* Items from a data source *
##############################

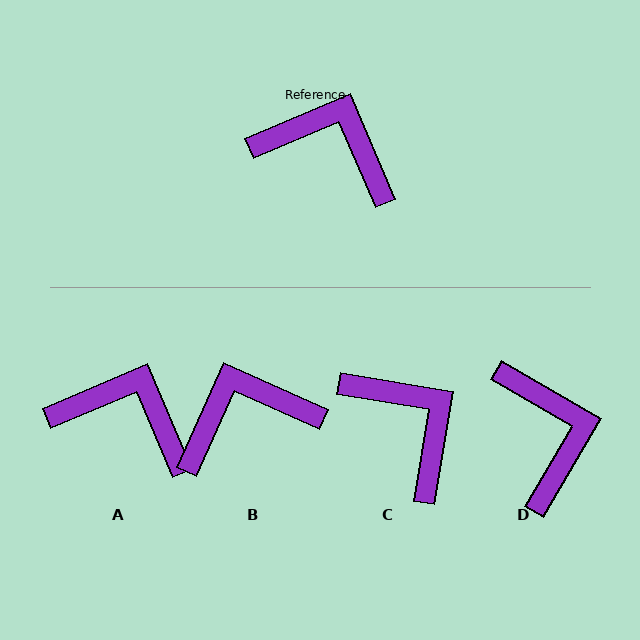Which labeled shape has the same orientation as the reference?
A.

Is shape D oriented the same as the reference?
No, it is off by about 53 degrees.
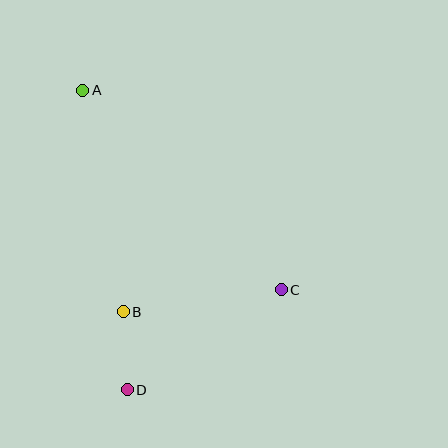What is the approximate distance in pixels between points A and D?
The distance between A and D is approximately 303 pixels.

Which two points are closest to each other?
Points B and D are closest to each other.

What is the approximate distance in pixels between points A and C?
The distance between A and C is approximately 282 pixels.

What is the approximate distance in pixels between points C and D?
The distance between C and D is approximately 184 pixels.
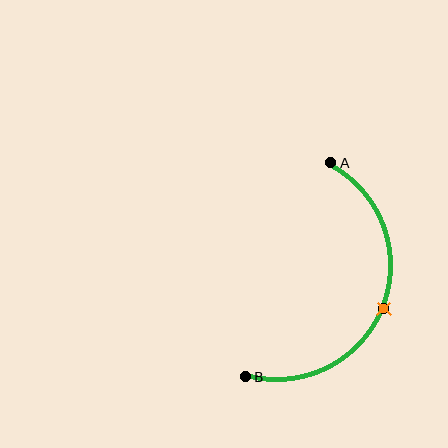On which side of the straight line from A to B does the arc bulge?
The arc bulges to the right of the straight line connecting A and B.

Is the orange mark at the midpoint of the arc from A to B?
Yes. The orange mark lies on the arc at equal arc-length from both A and B — it is the arc midpoint.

##############################

* Aim of the task *
Looking at the records above, extract only the lines from the one with "On which side" through the last line, exactly, with the pictures left out.

* Exercise solution *
On which side of the straight line from A to B does the arc bulge?
The arc bulges to the right of the straight line connecting A and B.

Is the orange mark at the midpoint of the arc from A to B?
Yes. The orange mark lies on the arc at equal arc-length from both A and B — it is the arc midpoint.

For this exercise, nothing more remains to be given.